INSTRUCTIONS TO FOLLOW -> Leave out the pictures and print precisely the lines from the line with "Which option should" to the final line of the entries, both ends included.

DATA IN THIS EXERCISE ->

◆ ◆ ◆ ◆ ◆ ◆ ◆

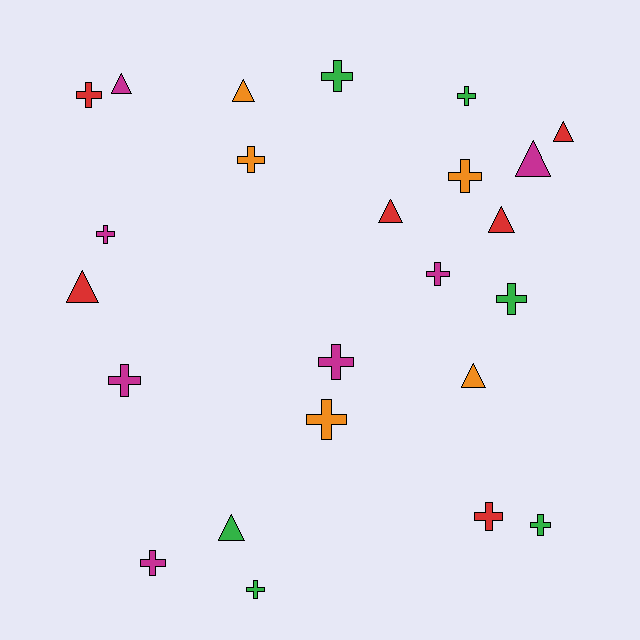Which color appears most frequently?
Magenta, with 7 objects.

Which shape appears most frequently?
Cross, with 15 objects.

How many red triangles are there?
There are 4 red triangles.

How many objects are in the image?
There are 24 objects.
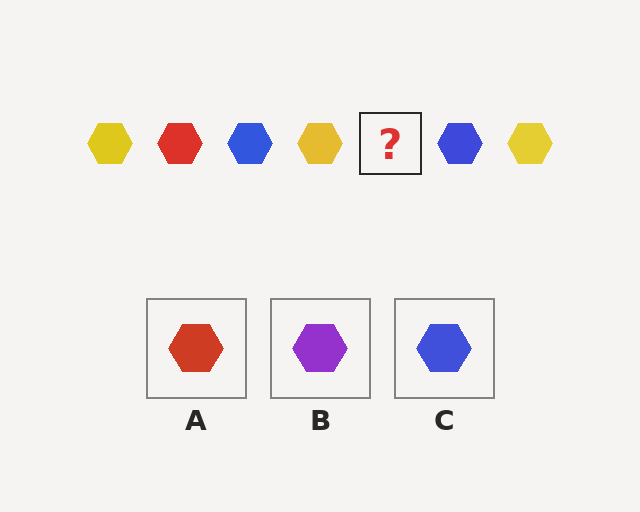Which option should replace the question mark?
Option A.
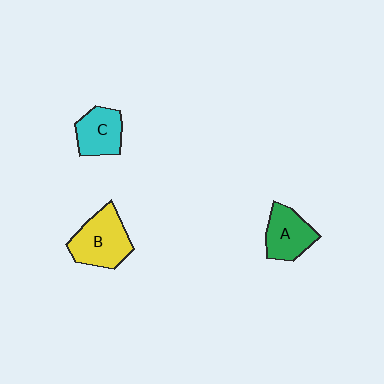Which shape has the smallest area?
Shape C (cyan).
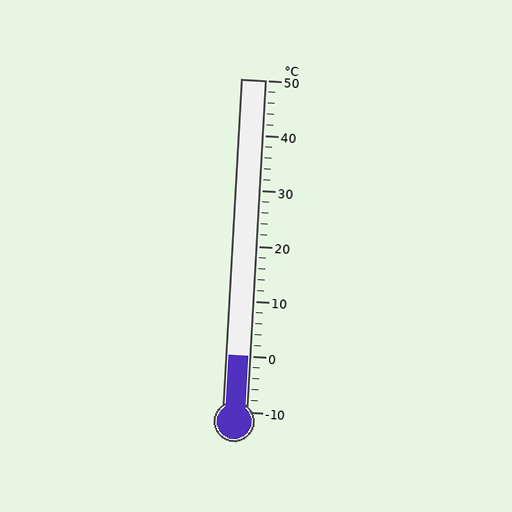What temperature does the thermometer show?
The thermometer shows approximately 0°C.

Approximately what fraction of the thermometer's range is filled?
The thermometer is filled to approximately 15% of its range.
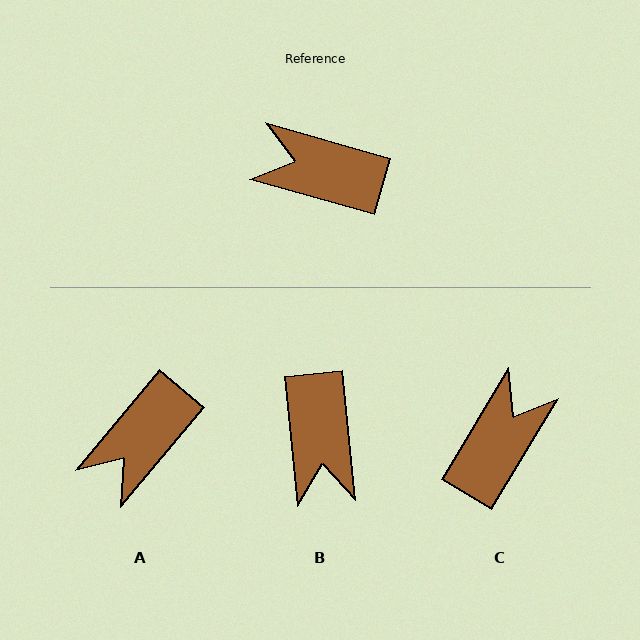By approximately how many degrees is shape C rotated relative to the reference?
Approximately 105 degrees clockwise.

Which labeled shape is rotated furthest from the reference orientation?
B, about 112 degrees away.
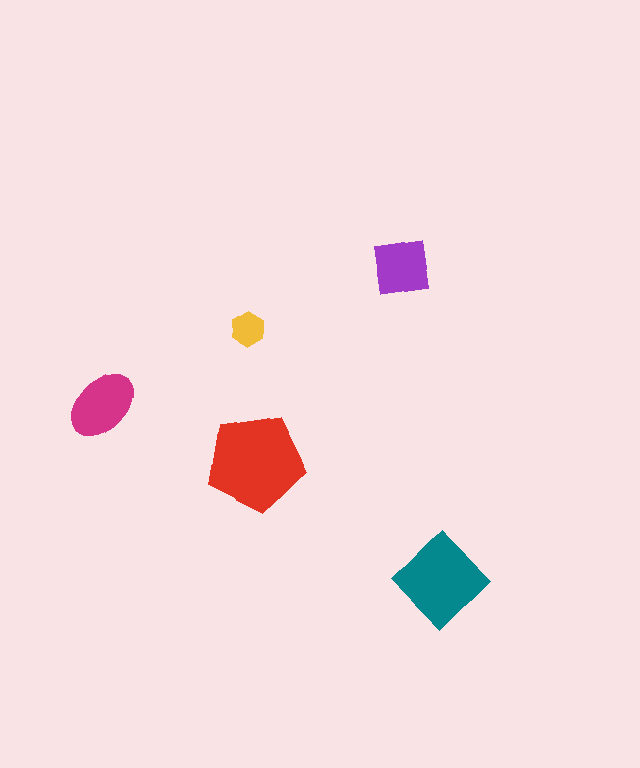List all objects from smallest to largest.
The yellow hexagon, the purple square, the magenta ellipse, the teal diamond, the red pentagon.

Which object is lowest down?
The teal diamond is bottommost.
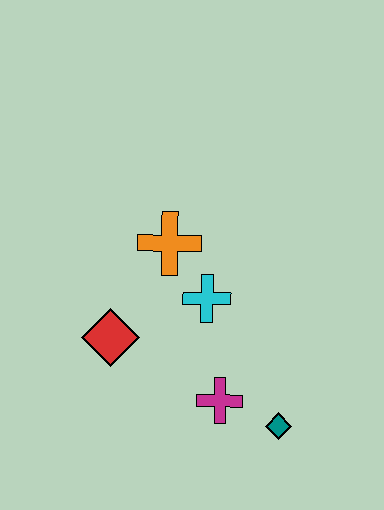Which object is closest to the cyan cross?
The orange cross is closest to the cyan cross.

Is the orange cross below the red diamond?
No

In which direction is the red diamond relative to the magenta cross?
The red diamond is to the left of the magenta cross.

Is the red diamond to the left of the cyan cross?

◆ ◆ ◆ ◆ ◆ ◆ ◆

OUTPUT OF THE TASK ->
Which option should replace the question mark?
Option A.
Which shape has the smallest area?
Shape C (cyan).
What temperature does the thermometer show?
The thermometer shows approximately 0°C.

Approximately what fraction of the thermometer's range is filled?
The thermometer is filled to approximately 15% of its range.
By approximately how many degrees is shape C rotated relative to the reference?
Approximately 105 degrees clockwise.

Which labeled shape is rotated furthest from the reference orientation?
B, about 112 degrees away.
List all objects from smallest to largest.
The yellow hexagon, the purple square, the magenta ellipse, the teal diamond, the red pentagon.

Which object is lowest down?
The teal diamond is bottommost.
Which object is closest to the cyan cross?
The orange cross is closest to the cyan cross.

Is the orange cross below the red diamond?
No

In which direction is the red diamond relative to the magenta cross?
The red diamond is to the left of the magenta cross.

Is the red diamond to the left of the cyan cross?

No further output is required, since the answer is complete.